[Given problem]:
Leave out every picture, then output exactly the lines between the ones holding "What shape is directly" and "Which option (A, B, C, or", inclusive, and nothing beyond them.

[Information given]:

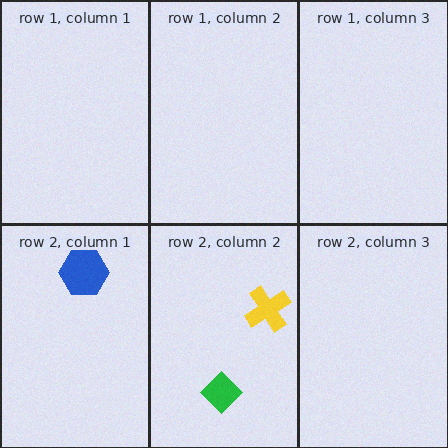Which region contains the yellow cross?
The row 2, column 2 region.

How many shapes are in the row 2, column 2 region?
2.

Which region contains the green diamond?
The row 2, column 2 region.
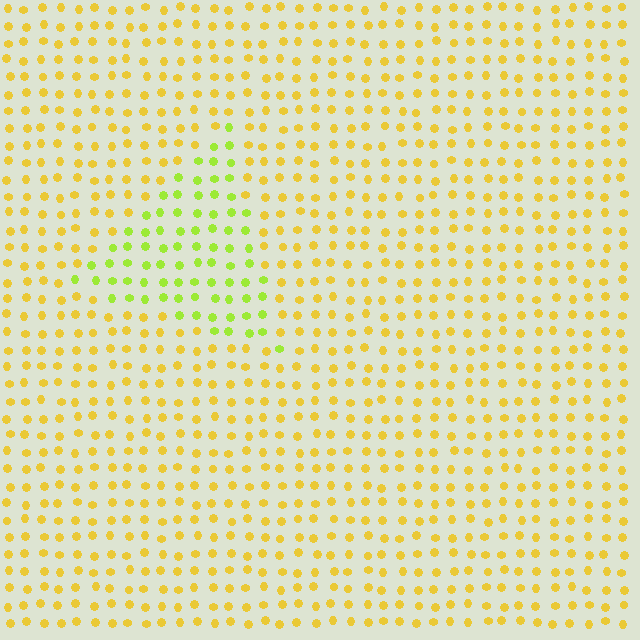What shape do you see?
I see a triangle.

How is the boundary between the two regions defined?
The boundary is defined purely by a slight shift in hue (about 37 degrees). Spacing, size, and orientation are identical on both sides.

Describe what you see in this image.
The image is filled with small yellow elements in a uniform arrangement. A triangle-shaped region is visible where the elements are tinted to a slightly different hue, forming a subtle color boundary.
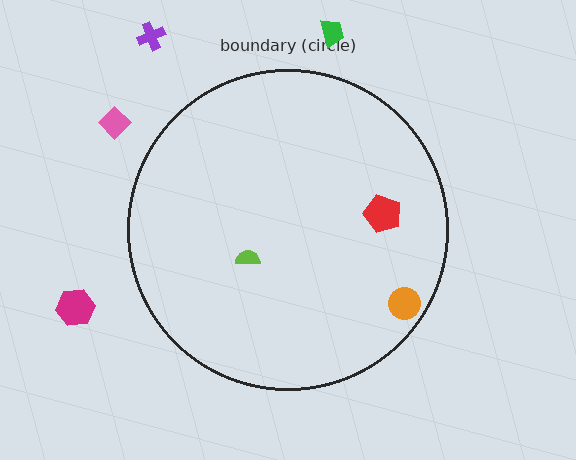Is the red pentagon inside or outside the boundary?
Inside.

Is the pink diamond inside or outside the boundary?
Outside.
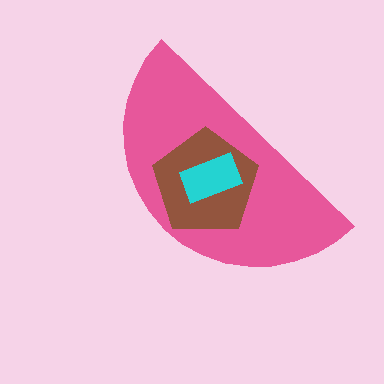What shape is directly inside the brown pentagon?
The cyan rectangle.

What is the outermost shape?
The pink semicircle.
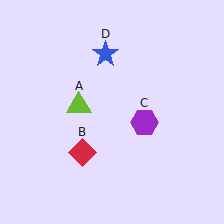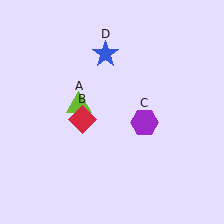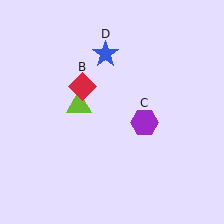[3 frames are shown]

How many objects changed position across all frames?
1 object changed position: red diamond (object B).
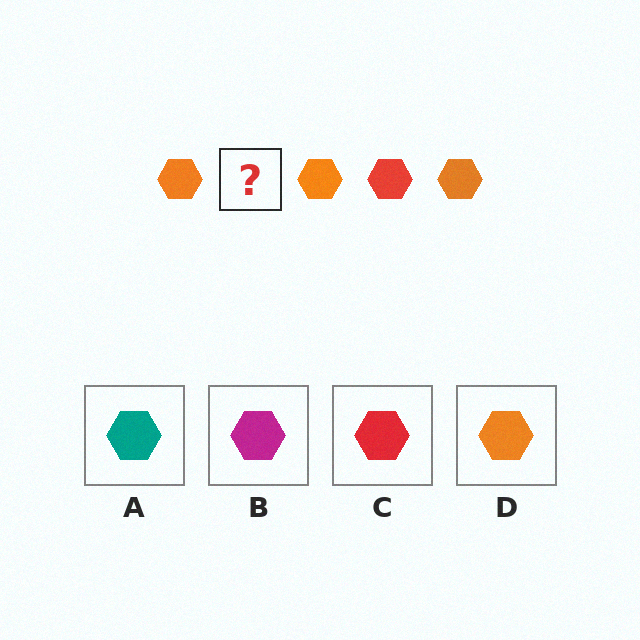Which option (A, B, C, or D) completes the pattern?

* * *

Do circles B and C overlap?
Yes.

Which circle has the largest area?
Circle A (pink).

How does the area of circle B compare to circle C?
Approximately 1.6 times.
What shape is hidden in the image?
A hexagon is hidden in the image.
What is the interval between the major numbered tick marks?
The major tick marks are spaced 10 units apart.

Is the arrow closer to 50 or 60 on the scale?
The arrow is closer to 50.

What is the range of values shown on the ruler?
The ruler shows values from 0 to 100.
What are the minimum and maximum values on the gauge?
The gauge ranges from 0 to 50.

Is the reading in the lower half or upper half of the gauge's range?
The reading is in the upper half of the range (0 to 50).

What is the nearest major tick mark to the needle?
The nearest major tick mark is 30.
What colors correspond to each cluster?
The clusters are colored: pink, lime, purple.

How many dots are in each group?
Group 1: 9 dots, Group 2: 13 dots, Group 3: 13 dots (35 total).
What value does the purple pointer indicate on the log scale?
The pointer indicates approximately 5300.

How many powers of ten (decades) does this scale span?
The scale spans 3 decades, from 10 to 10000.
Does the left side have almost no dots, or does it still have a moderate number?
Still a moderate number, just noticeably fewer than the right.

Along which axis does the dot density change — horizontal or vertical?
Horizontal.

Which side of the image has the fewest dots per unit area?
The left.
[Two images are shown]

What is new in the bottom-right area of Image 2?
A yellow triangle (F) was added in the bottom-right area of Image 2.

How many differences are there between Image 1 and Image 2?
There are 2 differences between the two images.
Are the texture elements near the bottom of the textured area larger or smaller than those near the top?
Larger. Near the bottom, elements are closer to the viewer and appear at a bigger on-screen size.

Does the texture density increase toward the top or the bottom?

[The solution]:
What shape is directly inside the brown pentagon?
The cyan rectangle.

What is the outermost shape?
The pink semicircle.
[3 frames are shown]

How many objects changed position across all frames?
1 object changed position: red diamond (object B).
Which option (A, B, C, or D) completes the pattern?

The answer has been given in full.